▸ **INSTRUCTIONS FOR THE TASK**
The answer is the line with "Is less than" and every line after it to the end of the listing, retyped exactly. Pictures do not belong in it.

━━ SUPPLIED MATERIAL

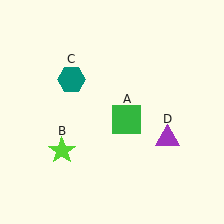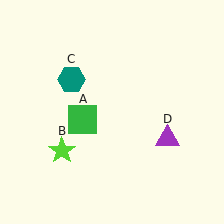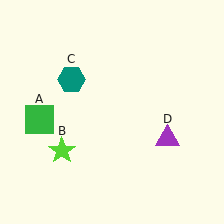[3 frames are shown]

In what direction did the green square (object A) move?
The green square (object A) moved left.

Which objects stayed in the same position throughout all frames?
Lime star (object B) and teal hexagon (object C) and purple triangle (object D) remained stationary.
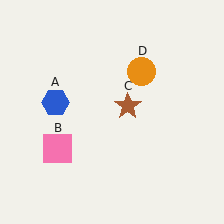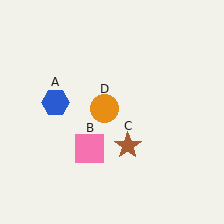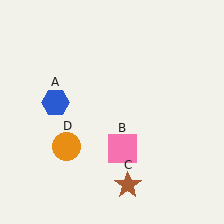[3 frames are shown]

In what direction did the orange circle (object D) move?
The orange circle (object D) moved down and to the left.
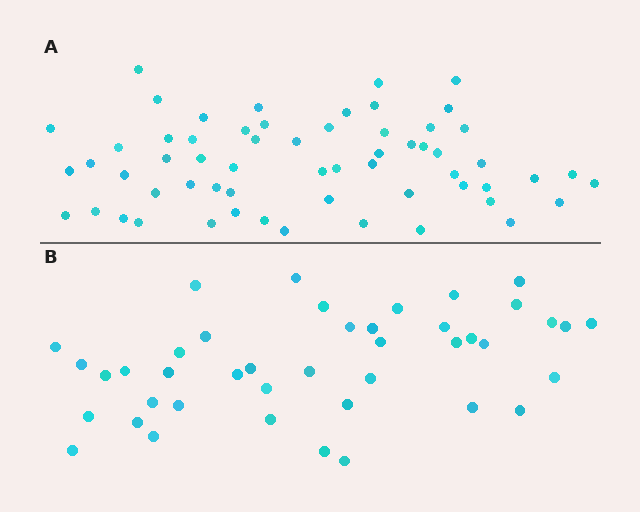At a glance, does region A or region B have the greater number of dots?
Region A (the top region) has more dots.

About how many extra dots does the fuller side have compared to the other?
Region A has approximately 20 more dots than region B.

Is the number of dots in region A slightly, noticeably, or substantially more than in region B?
Region A has noticeably more, but not dramatically so. The ratio is roughly 1.4 to 1.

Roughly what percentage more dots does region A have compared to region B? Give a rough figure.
About 45% more.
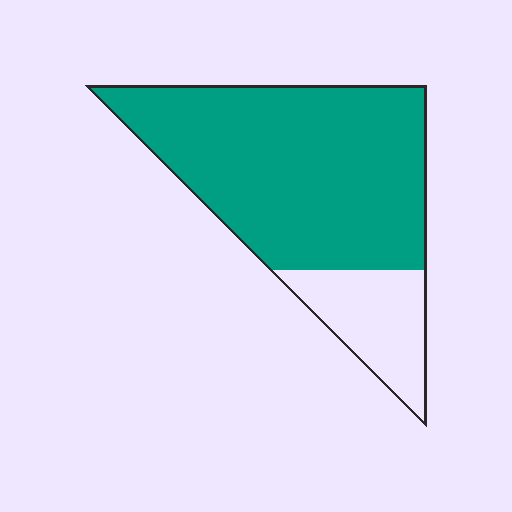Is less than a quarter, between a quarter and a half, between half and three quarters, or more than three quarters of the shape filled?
More than three quarters.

━━━━

▸ **ANSWER TO THIS TASK**
Is less than a quarter, between a quarter and a half, between half and three quarters, or more than three quarters of the shape filled?
More than three quarters.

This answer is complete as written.